--- START ---
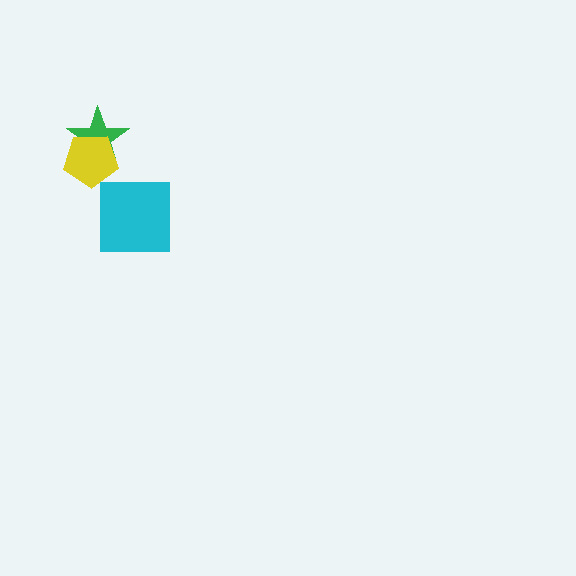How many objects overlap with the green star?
1 object overlaps with the green star.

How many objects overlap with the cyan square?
0 objects overlap with the cyan square.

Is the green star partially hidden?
Yes, it is partially covered by another shape.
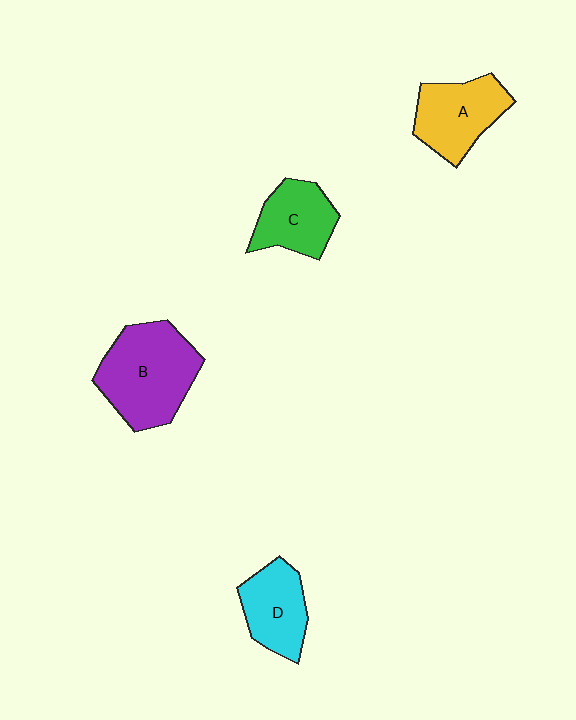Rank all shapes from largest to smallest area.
From largest to smallest: B (purple), A (yellow), D (cyan), C (green).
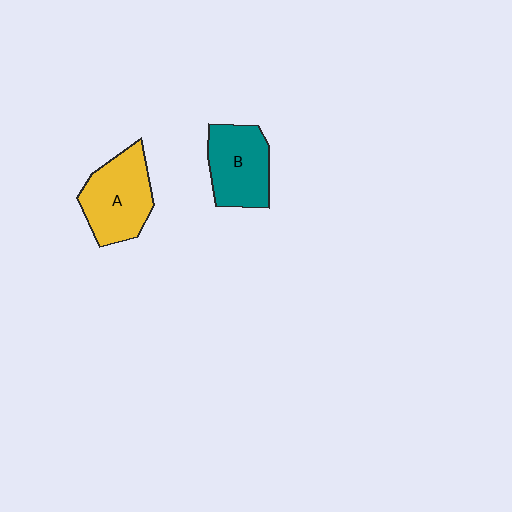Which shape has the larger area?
Shape A (yellow).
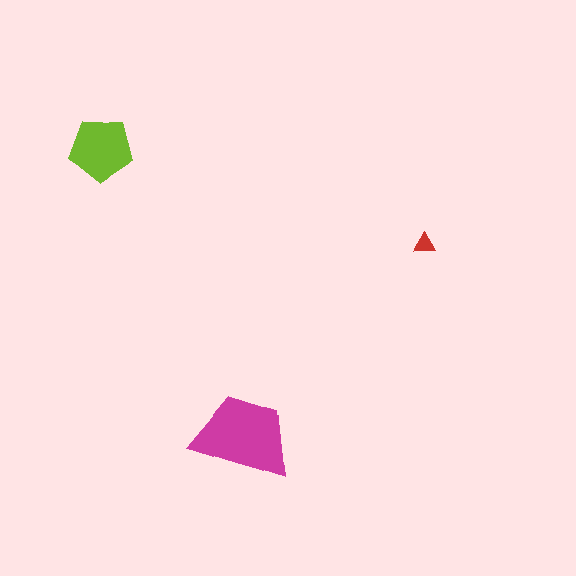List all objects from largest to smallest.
The magenta trapezoid, the lime pentagon, the red triangle.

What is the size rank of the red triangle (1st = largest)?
3rd.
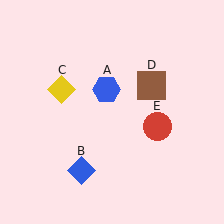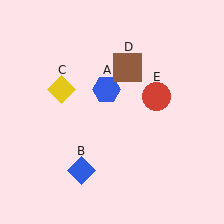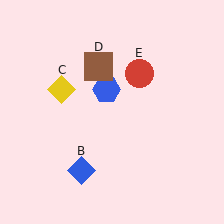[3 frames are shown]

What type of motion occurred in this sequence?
The brown square (object D), red circle (object E) rotated counterclockwise around the center of the scene.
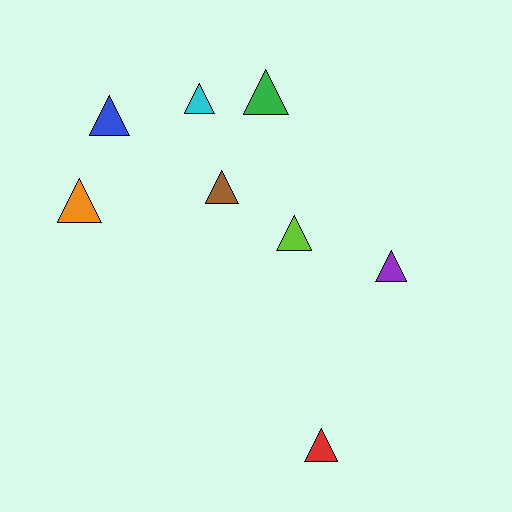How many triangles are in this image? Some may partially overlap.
There are 8 triangles.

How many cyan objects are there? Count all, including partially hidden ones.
There is 1 cyan object.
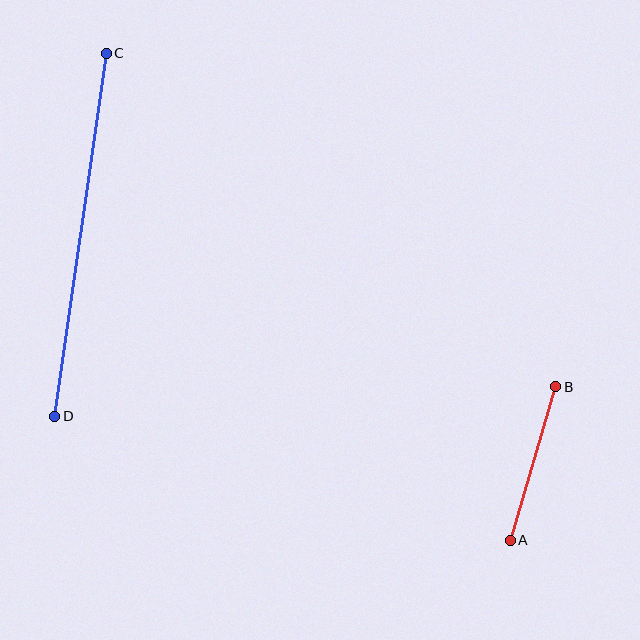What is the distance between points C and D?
The distance is approximately 367 pixels.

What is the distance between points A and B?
The distance is approximately 160 pixels.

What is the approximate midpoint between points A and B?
The midpoint is at approximately (533, 463) pixels.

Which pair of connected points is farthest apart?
Points C and D are farthest apart.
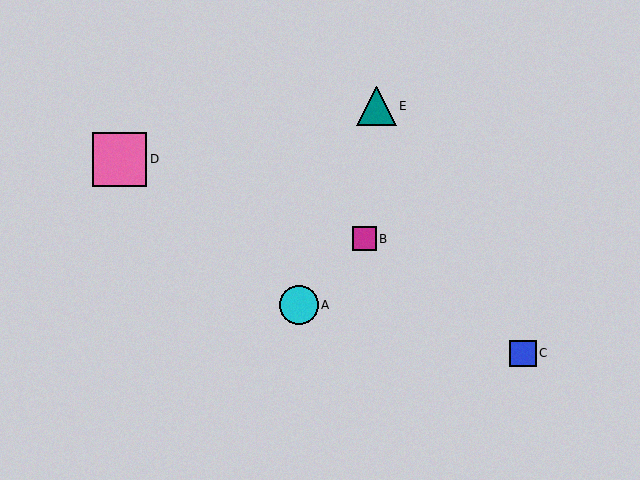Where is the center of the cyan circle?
The center of the cyan circle is at (299, 305).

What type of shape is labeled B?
Shape B is a magenta square.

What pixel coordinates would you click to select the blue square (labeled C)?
Click at (523, 353) to select the blue square C.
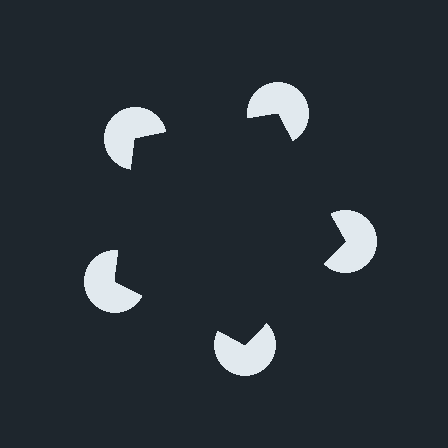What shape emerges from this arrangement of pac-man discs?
An illusory pentagon — its edges are inferred from the aligned wedge cuts in the pac-man discs, not physically drawn.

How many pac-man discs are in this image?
There are 5 — one at each vertex of the illusory pentagon.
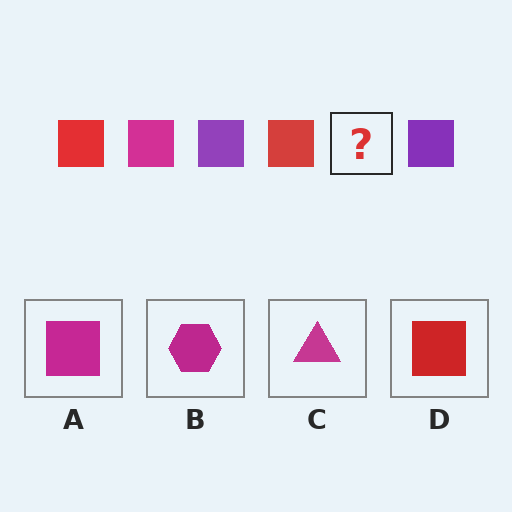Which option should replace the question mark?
Option A.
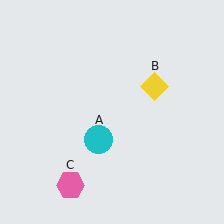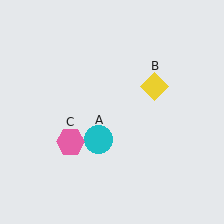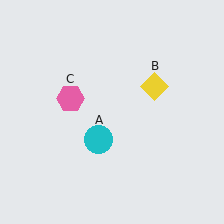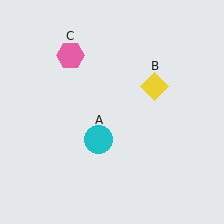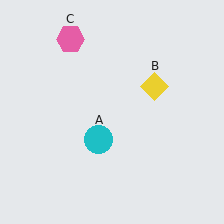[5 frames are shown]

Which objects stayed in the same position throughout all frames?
Cyan circle (object A) and yellow diamond (object B) remained stationary.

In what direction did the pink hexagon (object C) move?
The pink hexagon (object C) moved up.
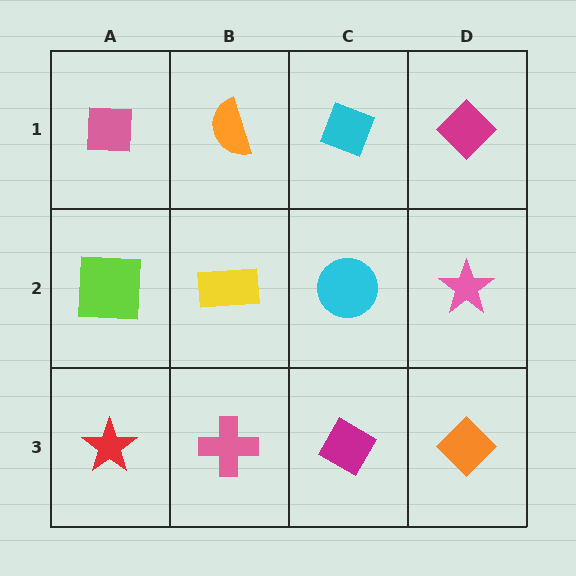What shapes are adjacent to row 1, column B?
A yellow rectangle (row 2, column B), a pink square (row 1, column A), a cyan diamond (row 1, column C).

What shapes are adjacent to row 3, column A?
A lime square (row 2, column A), a pink cross (row 3, column B).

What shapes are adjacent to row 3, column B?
A yellow rectangle (row 2, column B), a red star (row 3, column A), a magenta diamond (row 3, column C).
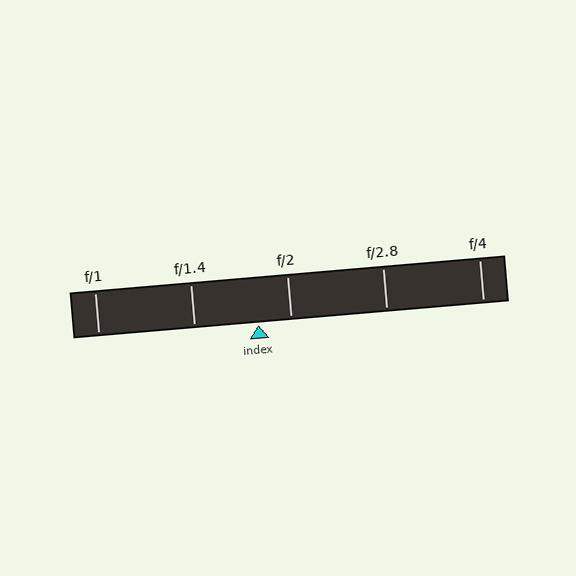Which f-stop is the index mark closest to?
The index mark is closest to f/2.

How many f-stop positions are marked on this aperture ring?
There are 5 f-stop positions marked.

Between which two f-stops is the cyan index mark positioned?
The index mark is between f/1.4 and f/2.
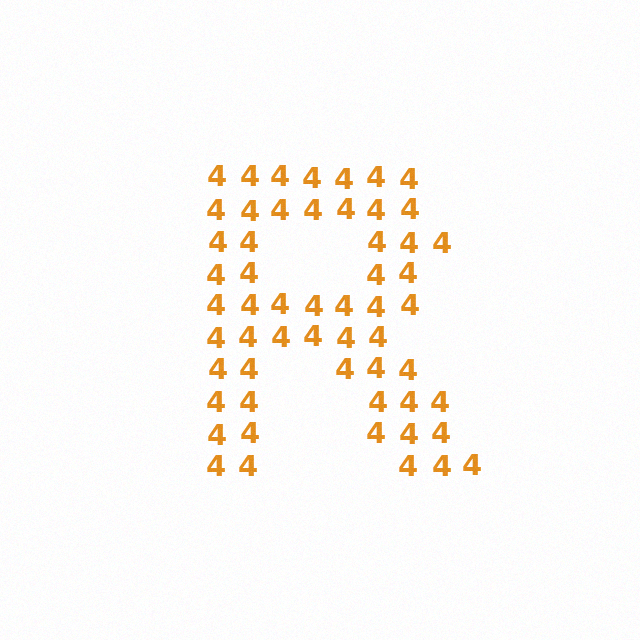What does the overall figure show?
The overall figure shows the letter R.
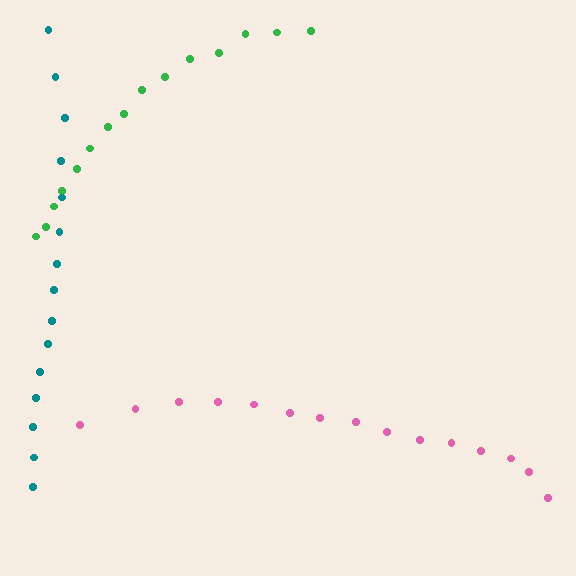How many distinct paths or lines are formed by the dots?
There are 3 distinct paths.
--- END ---
(WHAT THE EXERCISE ASKS) Find the line containing "What shape emerges" in the listing above. Restate it and every line after it, word for word, through the final line, leaving out the pictures.

(REPLY TO THE EXERCISE)
What shape emerges from this arrangement of pac-man discs?
An illusory pentagon — its edges are inferred from the aligned wedge cuts in the pac-man discs, not physically drawn.

How many pac-man discs are in this image?
There are 5 — one at each vertex of the illusory pentagon.
Which option should replace the question mark?
Option A.
[5 frames are shown]

Which objects stayed in the same position throughout all frames?
Cyan circle (object A) and yellow diamond (object B) remained stationary.

In what direction did the pink hexagon (object C) move?
The pink hexagon (object C) moved up.
What shapes are adjacent to row 1, column B?
A yellow rectangle (row 2, column B), a pink square (row 1, column A), a cyan diamond (row 1, column C).

What shapes are adjacent to row 3, column A?
A lime square (row 2, column A), a pink cross (row 3, column B).

What shapes are adjacent to row 3, column B?
A yellow rectangle (row 2, column B), a red star (row 3, column A), a magenta diamond (row 3, column C).
Which f-stop is the index mark closest to?
The index mark is closest to f/2.

How many f-stop positions are marked on this aperture ring?
There are 5 f-stop positions marked.

Between which two f-stops is the cyan index mark positioned?
The index mark is between f/1.4 and f/2.
What does the overall figure show?
The overall figure shows the letter R.
How many distinct paths or lines are formed by the dots?
There are 3 distinct paths.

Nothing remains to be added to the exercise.